**What is asked:**
With the pictures omitted, write out the entries that follow exactly as they stand.

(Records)
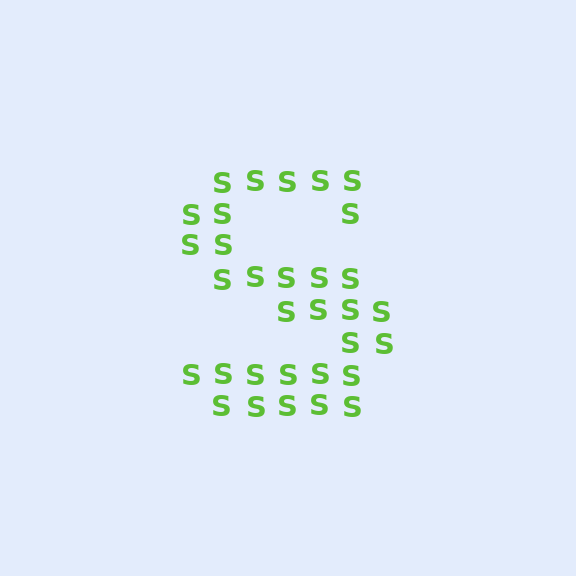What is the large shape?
The large shape is the letter S.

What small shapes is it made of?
It is made of small letter S's.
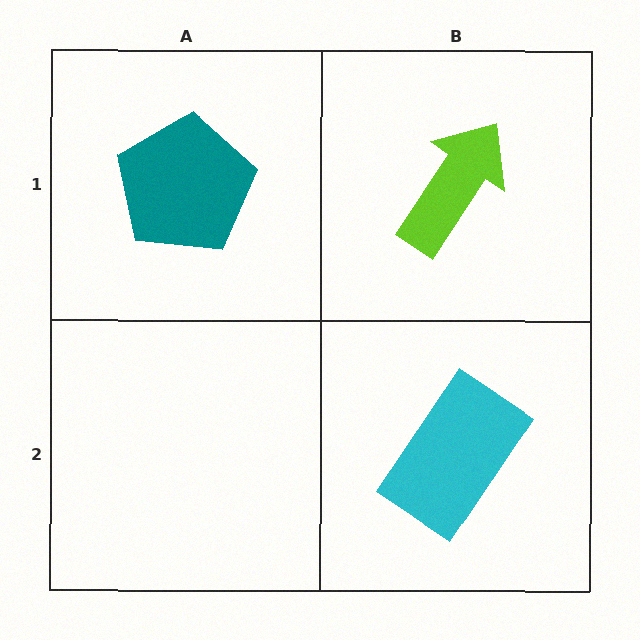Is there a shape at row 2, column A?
No, that cell is empty.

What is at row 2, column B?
A cyan rectangle.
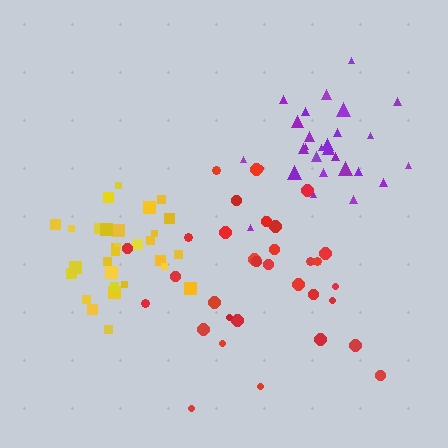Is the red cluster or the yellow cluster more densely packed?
Yellow.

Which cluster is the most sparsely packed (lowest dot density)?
Red.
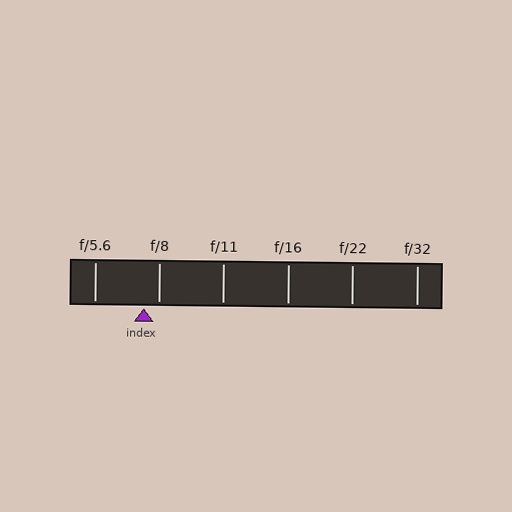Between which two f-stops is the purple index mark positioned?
The index mark is between f/5.6 and f/8.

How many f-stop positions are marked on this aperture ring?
There are 6 f-stop positions marked.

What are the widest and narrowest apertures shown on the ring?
The widest aperture shown is f/5.6 and the narrowest is f/32.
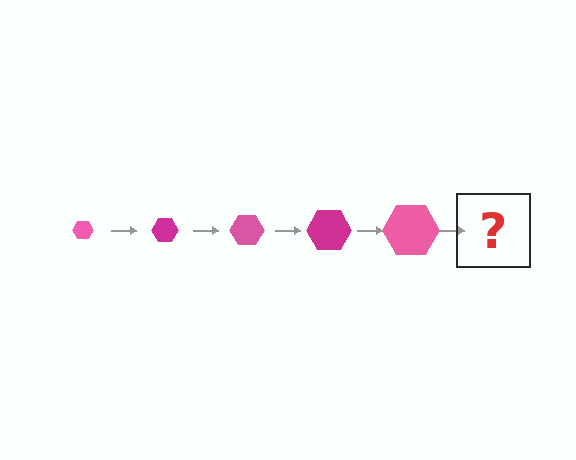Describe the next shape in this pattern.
It should be a magenta hexagon, larger than the previous one.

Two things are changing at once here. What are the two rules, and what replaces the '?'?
The two rules are that the hexagon grows larger each step and the color cycles through pink and magenta. The '?' should be a magenta hexagon, larger than the previous one.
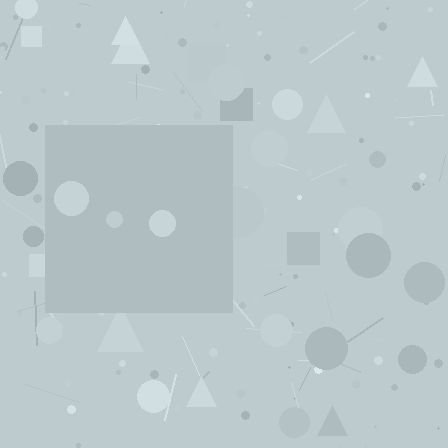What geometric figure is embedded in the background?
A square is embedded in the background.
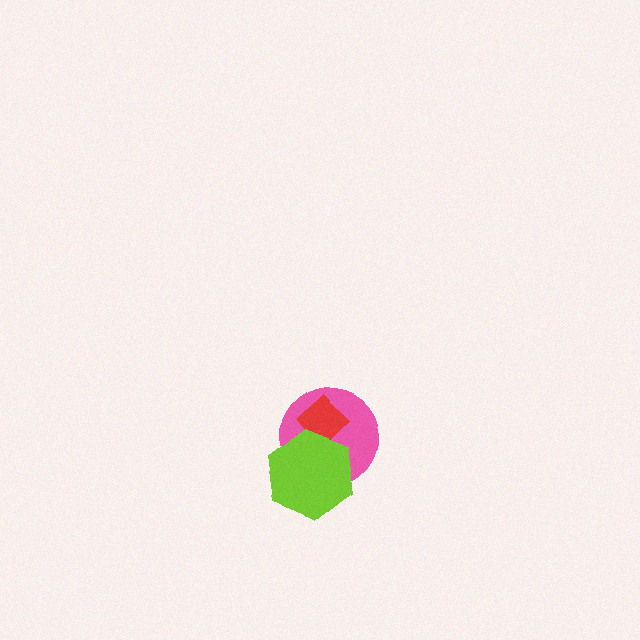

**Written response:**
What is the large shape?
The large shape is the letter S.

What small shapes is it made of?
It is made of small letter S's.
Is there a shape at row 2, column A?
No, that cell is empty.

What is at row 2, column B?
A cyan rectangle.
Is the red cluster or the yellow cluster more densely packed?
Yellow.

Which cluster is the most sparsely packed (lowest dot density)?
Red.
Between which two f-stops is the purple index mark positioned?
The index mark is between f/5.6 and f/8.

How many f-stop positions are marked on this aperture ring?
There are 6 f-stop positions marked.

What are the widest and narrowest apertures shown on the ring?
The widest aperture shown is f/5.6 and the narrowest is f/32.
Describe the next shape in this pattern.
It should be a magenta hexagon, larger than the previous one.

Two things are changing at once here. What are the two rules, and what replaces the '?'?
The two rules are that the hexagon grows larger each step and the color cycles through pink and magenta. The '?' should be a magenta hexagon, larger than the previous one.
What geometric figure is embedded in the background?
A square is embedded in the background.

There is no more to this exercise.